[Input data]:
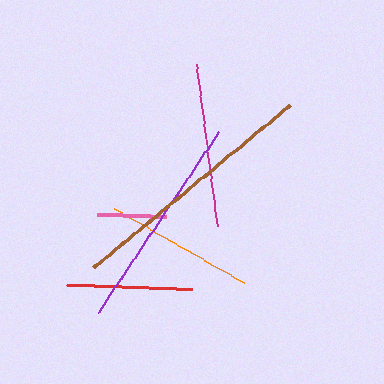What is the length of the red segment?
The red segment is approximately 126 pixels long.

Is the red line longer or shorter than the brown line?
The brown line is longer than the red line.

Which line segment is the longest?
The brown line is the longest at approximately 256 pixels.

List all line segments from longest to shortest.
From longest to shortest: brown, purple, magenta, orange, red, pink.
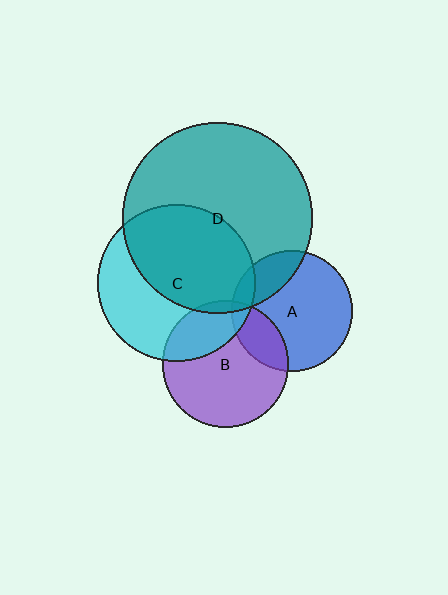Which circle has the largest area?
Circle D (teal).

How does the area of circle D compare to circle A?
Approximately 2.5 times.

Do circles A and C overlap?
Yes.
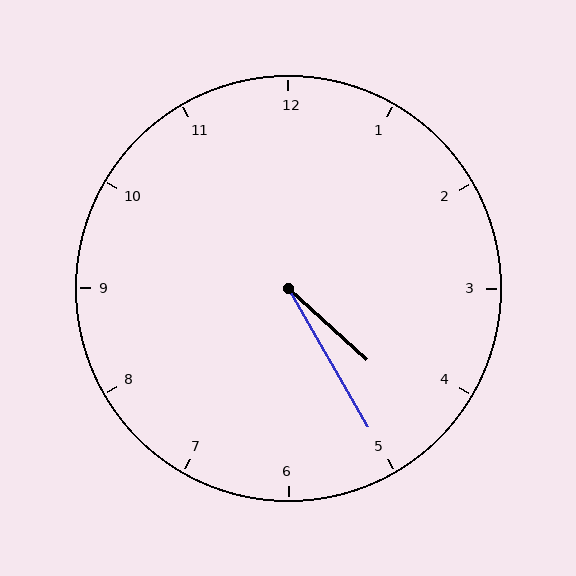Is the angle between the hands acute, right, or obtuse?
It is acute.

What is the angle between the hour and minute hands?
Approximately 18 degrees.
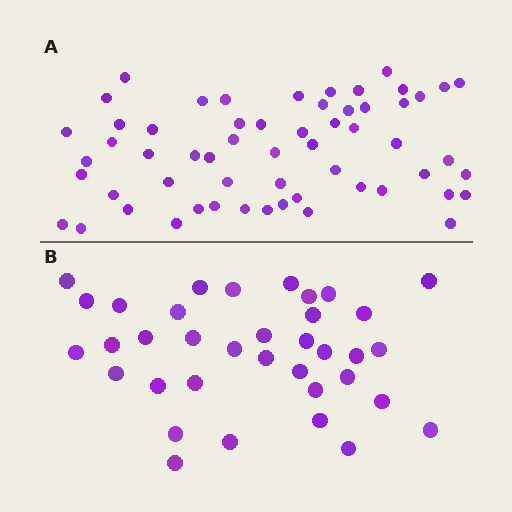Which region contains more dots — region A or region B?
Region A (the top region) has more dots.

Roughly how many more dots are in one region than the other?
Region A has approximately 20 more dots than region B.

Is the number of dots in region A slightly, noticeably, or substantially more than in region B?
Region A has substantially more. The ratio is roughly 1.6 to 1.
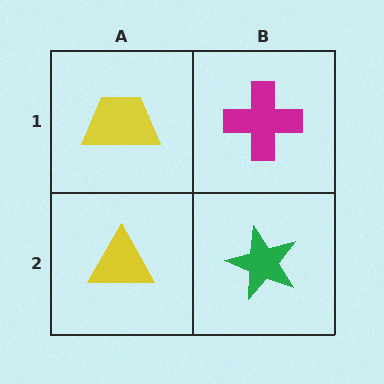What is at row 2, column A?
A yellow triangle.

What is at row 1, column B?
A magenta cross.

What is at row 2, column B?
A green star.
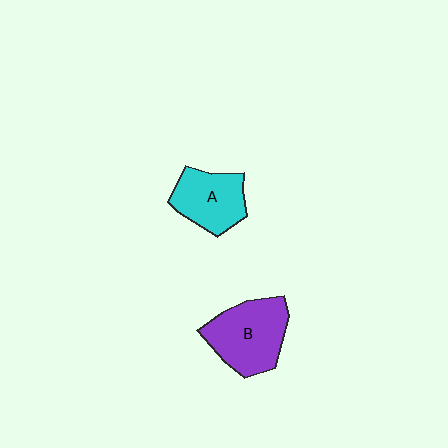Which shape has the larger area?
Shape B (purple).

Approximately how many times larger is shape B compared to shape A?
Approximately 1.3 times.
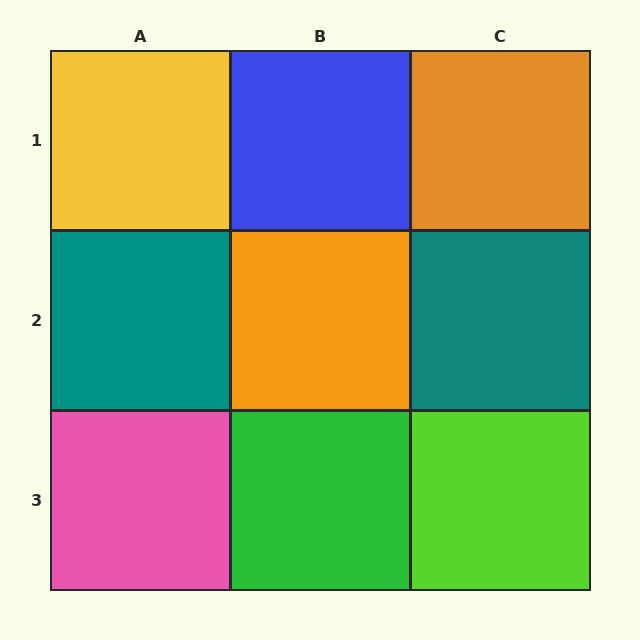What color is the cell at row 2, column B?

[Goal]: Transcribe the entries above verbatim, omitting their pictures.

[Exercise answer]:
What is the length of the red segment?
The red segment is approximately 126 pixels long.

Is the red line longer or shorter than the brown line?
The brown line is longer than the red line.

Which line segment is the longest?
The brown line is the longest at approximately 256 pixels.

List all line segments from longest to shortest.
From longest to shortest: brown, purple, magenta, orange, red, pink.
Which circle has the largest area?
Circle D (teal).

How does the area of circle D compare to circle A?
Approximately 2.5 times.

Do circles A and C overlap?
Yes.
Is the angle between the hands acute, right, or obtuse?
It is acute.

What is the angle between the hour and minute hands?
Approximately 18 degrees.
Which region contains more dots — region A or region B?
Region A (the top region) has more dots.

Roughly how many more dots are in one region than the other?
Region A has approximately 20 more dots than region B.

Is the number of dots in region A slightly, noticeably, or substantially more than in region B?
Region A has substantially more. The ratio is roughly 1.6 to 1.
What is at row 2, column A?
A yellow triangle.

What is at row 1, column B?
A magenta cross.

What is at row 2, column B?
A green star.
Which shape has the larger area?
Shape B (purple).

Approximately how many times larger is shape B compared to shape A?
Approximately 1.3 times.
What color is the cell at row 2, column B?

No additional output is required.